▸ Input material:
+ + + + +

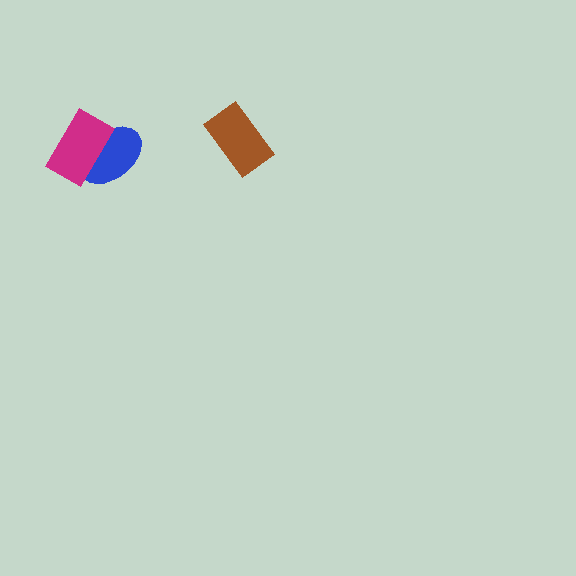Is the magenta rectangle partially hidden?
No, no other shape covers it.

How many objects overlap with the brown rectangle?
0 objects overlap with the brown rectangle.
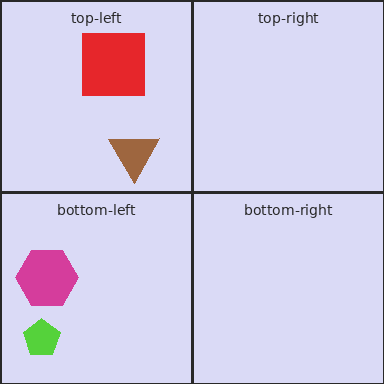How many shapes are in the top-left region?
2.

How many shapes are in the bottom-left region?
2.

+ + + + +

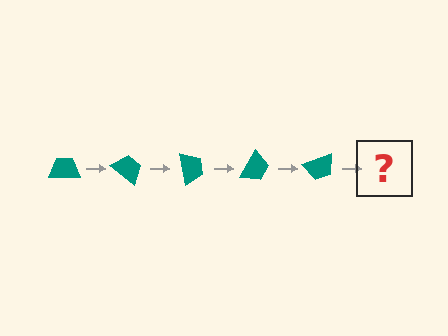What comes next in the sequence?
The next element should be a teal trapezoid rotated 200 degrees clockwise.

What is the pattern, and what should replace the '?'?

+ + + + +

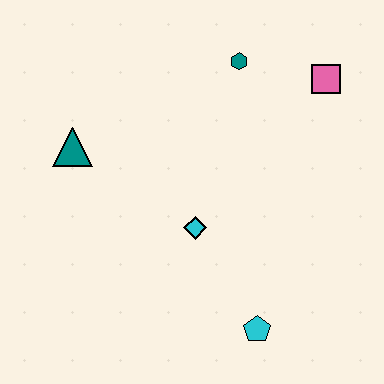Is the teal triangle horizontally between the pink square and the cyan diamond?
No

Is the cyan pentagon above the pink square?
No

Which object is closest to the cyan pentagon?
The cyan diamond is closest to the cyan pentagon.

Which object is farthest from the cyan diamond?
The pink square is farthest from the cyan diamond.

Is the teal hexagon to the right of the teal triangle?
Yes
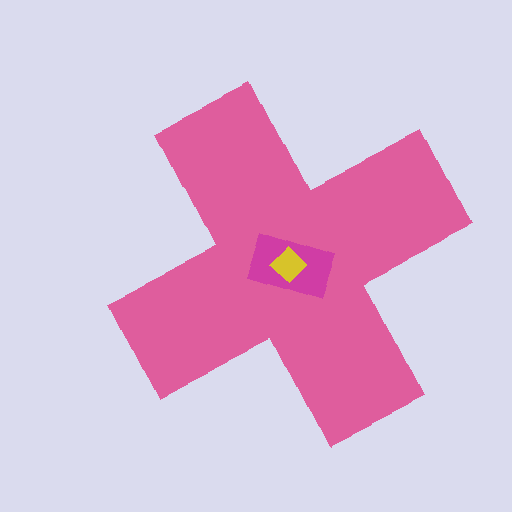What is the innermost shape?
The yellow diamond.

+ + + + +

In the listing above, find the line with "What comes next in the sequence?" and the line with "What is the pattern, and". Copy exactly those lines and all between them, minus the images.

What comes next in the sequence?
The next element should be a teal trapezoid rotated 200 degrees clockwise.

What is the pattern, and what should replace the '?'?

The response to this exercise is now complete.